Transcribe exactly the stretch of lines beginning at the one containing "What color is the cell at row 3, column B?" and closing with the last line of the entries below. Omit images.

Records for the exercise:
• • • • • • •

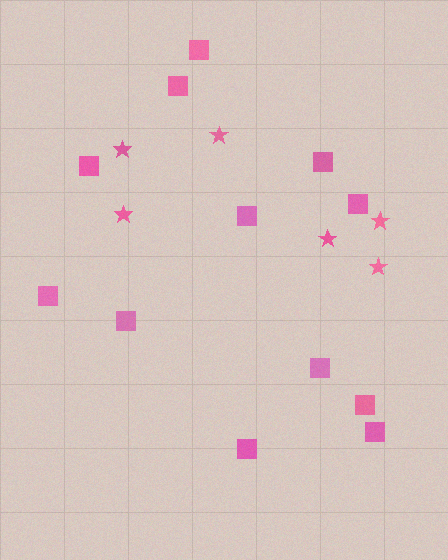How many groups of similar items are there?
There are 2 groups: one group of stars (6) and one group of squares (12).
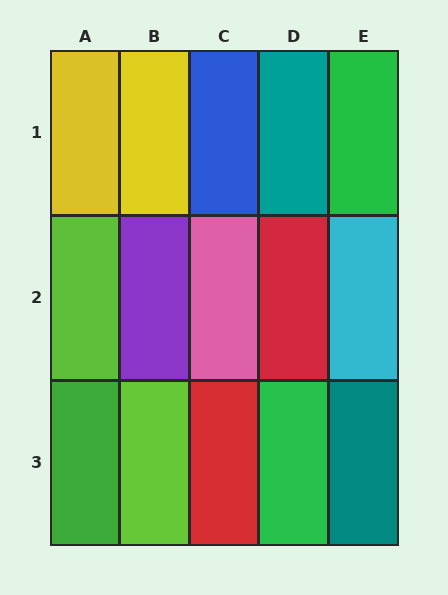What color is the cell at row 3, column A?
Green.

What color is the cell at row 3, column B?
Lime.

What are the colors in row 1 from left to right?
Yellow, yellow, blue, teal, green.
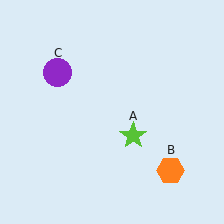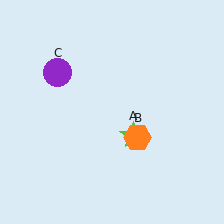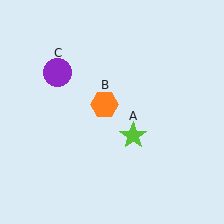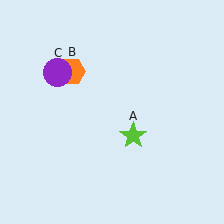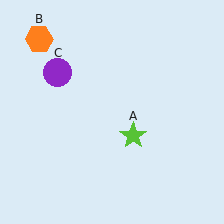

• • • • • • •

Solution for this problem:
What color is the cell at row 3, column B?
Lime.

What are the colors in row 1 from left to right?
Yellow, yellow, blue, teal, green.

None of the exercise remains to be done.